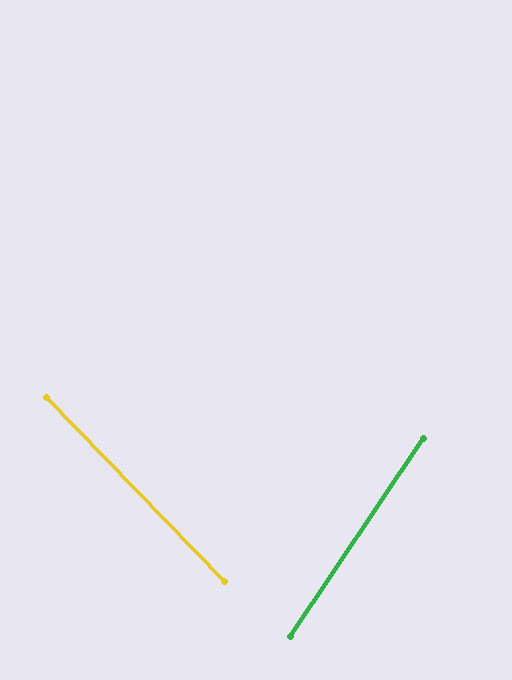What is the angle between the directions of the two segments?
Approximately 78 degrees.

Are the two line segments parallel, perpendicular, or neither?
Neither parallel nor perpendicular — they differ by about 78°.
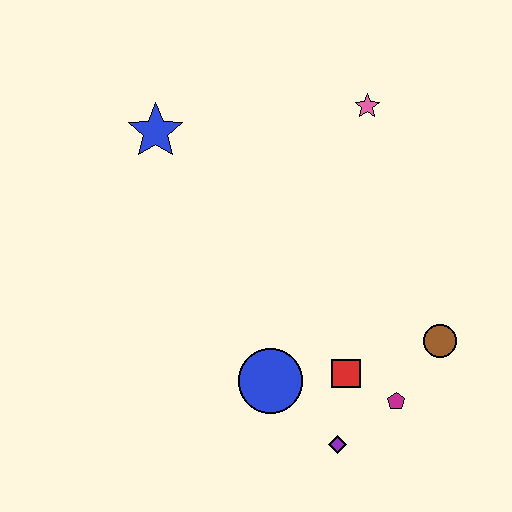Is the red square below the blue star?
Yes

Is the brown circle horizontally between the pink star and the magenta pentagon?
No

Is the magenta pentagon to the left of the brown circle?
Yes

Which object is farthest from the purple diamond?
The blue star is farthest from the purple diamond.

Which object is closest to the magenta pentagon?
The red square is closest to the magenta pentagon.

** Problem details **
Reproduce exactly the lines from the one with "Is the brown" through the end of the entries above, both ends included.

** The result **
Is the brown circle horizontally between the pink star and the magenta pentagon?
No

Is the magenta pentagon to the left of the brown circle?
Yes

Which object is farthest from the purple diamond?
The blue star is farthest from the purple diamond.

Which object is closest to the magenta pentagon?
The red square is closest to the magenta pentagon.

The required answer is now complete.